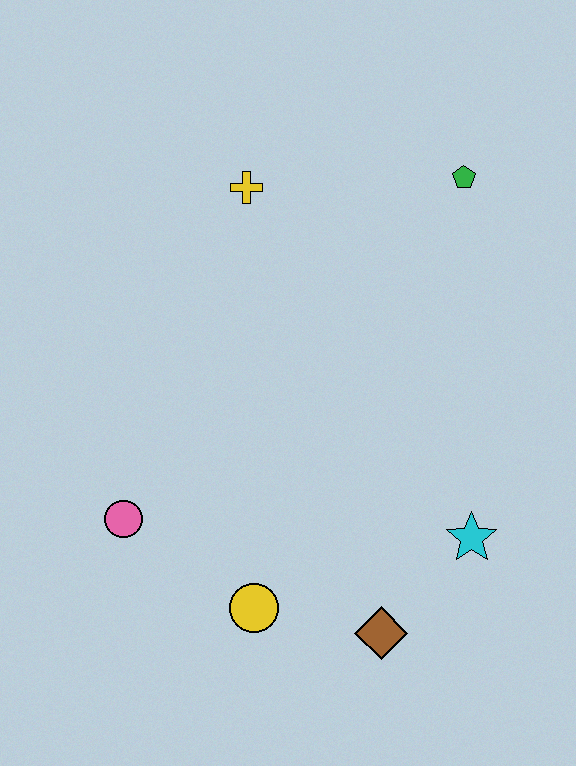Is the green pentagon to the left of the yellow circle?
No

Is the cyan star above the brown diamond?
Yes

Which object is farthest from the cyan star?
The yellow cross is farthest from the cyan star.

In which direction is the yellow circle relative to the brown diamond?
The yellow circle is to the left of the brown diamond.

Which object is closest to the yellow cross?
The green pentagon is closest to the yellow cross.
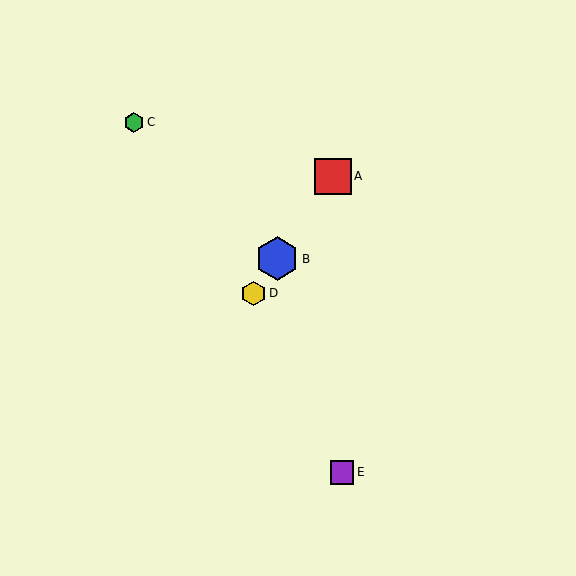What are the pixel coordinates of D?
Object D is at (253, 293).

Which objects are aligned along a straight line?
Objects A, B, D are aligned along a straight line.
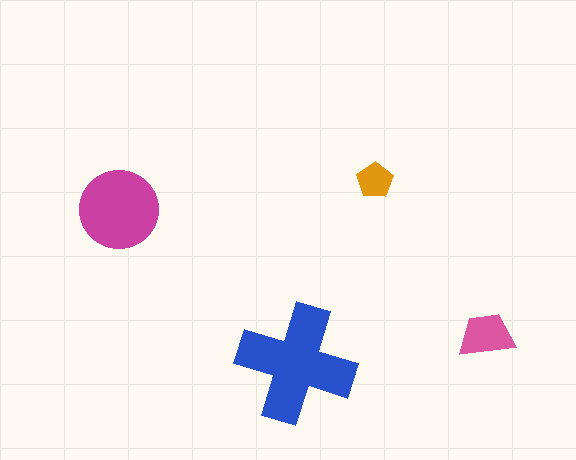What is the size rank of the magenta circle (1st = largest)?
2nd.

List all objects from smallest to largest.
The orange pentagon, the pink trapezoid, the magenta circle, the blue cross.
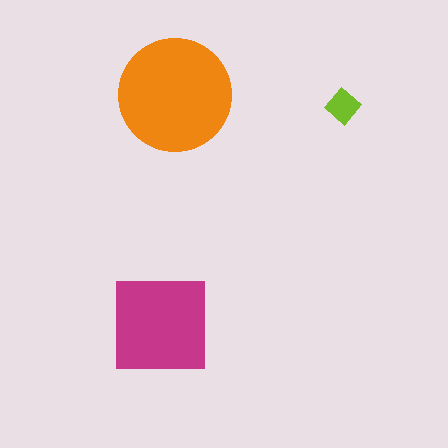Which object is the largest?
The orange circle.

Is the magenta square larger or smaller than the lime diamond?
Larger.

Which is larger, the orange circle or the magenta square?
The orange circle.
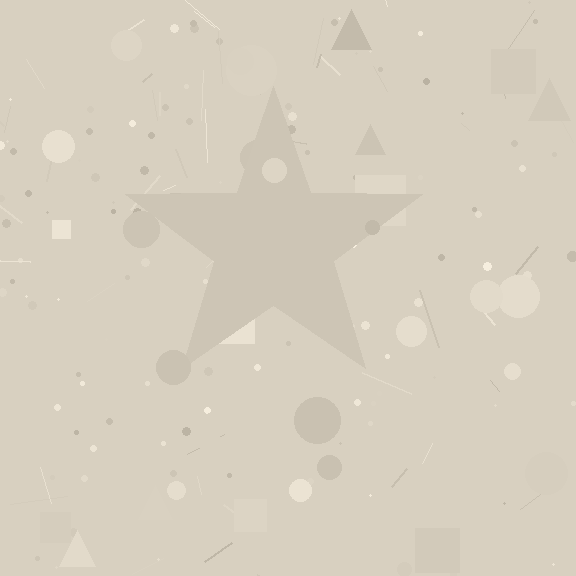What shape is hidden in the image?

REQUIRED TASK
Write out exactly the lines from the one containing "Which is larger, the" to the last line of the records above, both included, and leave out any pictures.

EXERCISE SOLUTION
Which is larger, the orange circle or the magenta square?
The orange circle.
What shape is hidden in the image?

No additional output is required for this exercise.